§ STATED GOAL
Show every line below where "shown" can be found.
--- START OF SOURCE RECORDS ---
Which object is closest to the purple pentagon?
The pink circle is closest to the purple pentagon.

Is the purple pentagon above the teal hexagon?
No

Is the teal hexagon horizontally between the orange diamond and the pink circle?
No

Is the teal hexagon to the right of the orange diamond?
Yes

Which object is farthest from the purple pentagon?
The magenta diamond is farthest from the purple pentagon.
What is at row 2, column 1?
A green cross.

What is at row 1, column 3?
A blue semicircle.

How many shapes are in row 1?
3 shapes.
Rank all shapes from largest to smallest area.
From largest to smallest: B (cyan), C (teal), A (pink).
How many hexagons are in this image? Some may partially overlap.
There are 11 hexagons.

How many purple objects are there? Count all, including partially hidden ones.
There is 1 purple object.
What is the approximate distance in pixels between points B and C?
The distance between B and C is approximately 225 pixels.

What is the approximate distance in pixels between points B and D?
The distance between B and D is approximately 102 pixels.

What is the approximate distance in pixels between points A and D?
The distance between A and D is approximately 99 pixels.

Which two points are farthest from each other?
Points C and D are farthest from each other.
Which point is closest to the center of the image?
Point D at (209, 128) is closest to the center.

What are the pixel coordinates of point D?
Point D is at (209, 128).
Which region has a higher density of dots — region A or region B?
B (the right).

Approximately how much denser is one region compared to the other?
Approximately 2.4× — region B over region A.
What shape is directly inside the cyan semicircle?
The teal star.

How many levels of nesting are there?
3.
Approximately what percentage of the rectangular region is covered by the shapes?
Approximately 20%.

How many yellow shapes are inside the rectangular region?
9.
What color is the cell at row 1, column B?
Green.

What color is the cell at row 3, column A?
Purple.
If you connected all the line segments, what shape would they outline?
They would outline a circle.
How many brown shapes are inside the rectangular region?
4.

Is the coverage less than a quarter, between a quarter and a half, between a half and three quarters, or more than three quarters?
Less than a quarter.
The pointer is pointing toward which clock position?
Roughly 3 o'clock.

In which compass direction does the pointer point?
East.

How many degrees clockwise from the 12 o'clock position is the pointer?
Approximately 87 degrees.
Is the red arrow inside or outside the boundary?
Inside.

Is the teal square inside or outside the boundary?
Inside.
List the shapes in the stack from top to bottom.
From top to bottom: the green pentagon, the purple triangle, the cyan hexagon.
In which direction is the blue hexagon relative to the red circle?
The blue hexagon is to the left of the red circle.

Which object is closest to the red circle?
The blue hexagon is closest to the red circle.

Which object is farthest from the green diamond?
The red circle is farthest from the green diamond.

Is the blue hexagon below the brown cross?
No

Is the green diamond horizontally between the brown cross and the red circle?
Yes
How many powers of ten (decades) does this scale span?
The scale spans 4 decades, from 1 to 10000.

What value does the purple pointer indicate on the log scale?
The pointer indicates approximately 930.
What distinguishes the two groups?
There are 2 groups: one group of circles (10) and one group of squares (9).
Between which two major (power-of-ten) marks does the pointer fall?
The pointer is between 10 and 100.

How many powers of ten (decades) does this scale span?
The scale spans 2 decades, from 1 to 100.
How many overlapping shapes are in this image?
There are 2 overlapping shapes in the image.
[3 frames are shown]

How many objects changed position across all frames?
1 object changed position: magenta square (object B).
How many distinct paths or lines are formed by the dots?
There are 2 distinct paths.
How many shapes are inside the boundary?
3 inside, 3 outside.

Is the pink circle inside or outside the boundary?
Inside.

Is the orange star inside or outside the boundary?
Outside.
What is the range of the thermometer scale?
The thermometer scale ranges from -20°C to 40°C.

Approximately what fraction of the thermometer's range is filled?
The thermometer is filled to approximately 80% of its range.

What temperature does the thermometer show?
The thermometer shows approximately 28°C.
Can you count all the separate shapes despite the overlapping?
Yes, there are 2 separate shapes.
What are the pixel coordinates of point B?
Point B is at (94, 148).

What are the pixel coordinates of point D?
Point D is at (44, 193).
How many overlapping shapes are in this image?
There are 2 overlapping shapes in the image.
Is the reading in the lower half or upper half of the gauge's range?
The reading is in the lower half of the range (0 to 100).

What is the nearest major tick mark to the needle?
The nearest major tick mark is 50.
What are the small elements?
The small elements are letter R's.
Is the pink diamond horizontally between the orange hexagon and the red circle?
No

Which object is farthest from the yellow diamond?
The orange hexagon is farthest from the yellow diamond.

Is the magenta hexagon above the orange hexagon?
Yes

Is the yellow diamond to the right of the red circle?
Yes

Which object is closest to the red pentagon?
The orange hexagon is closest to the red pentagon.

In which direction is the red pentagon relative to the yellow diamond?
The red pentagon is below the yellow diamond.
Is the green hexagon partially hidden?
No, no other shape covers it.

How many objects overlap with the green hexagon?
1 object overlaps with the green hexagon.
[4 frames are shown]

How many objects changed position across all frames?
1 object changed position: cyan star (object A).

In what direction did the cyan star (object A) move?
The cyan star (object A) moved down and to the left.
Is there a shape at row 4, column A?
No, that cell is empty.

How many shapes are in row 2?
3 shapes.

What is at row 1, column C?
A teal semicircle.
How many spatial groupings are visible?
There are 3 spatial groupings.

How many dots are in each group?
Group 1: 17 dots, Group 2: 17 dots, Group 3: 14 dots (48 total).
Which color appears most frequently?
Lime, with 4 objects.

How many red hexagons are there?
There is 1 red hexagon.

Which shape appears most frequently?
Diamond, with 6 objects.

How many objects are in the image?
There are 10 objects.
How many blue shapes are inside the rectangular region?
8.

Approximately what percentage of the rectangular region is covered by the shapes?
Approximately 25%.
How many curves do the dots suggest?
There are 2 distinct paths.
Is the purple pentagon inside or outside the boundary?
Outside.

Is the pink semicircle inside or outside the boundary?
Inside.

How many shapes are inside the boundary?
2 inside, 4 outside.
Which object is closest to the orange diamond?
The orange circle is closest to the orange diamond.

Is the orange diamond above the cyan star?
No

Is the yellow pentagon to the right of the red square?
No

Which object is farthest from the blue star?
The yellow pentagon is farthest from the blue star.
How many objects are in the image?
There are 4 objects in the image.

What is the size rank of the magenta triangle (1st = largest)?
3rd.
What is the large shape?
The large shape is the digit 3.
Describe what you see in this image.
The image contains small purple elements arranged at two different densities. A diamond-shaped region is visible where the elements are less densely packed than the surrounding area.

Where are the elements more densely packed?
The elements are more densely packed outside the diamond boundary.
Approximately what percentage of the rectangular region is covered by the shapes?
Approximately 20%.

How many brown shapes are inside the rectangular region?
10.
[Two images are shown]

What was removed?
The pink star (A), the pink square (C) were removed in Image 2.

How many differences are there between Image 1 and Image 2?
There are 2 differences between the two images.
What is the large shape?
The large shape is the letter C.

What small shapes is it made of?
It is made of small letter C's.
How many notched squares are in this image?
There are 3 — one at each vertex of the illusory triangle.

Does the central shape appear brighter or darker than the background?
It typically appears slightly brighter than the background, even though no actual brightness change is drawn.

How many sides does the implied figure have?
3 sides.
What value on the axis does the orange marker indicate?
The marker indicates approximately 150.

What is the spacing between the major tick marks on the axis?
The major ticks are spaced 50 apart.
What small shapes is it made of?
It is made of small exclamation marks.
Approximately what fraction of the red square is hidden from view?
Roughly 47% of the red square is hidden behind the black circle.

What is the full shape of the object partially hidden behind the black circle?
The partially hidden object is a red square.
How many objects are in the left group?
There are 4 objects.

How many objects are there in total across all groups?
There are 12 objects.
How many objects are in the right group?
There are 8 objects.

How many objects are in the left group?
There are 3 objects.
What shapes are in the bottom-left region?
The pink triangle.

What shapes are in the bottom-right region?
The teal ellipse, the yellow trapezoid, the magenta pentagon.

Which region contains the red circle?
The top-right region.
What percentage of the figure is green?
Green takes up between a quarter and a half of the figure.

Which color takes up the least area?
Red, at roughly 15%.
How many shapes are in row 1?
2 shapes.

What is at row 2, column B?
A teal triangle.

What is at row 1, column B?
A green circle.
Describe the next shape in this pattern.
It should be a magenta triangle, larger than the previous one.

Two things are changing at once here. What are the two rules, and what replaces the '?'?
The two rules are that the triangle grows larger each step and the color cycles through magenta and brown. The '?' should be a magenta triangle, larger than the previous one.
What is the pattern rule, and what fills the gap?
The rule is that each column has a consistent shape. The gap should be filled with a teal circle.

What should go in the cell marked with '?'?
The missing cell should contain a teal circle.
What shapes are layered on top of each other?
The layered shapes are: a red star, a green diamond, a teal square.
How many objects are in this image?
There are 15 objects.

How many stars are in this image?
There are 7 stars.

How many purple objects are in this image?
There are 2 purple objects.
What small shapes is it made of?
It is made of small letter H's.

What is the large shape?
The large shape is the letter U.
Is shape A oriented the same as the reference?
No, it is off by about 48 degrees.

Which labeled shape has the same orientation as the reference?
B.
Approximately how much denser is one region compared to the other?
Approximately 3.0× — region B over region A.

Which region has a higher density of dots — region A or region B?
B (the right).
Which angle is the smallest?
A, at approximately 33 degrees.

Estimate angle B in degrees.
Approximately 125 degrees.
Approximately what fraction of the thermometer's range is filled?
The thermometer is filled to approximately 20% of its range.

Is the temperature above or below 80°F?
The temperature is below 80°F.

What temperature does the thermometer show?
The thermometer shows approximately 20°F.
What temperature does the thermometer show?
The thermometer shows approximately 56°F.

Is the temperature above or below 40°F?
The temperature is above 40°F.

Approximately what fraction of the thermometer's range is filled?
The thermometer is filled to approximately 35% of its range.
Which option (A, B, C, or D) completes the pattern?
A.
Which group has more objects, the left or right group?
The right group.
--- END OF SOURCE RECORDS ---
§ COMPLETE RESPONSE
[3 frames are shown]
[4 frames are shown]
[Two images are shown]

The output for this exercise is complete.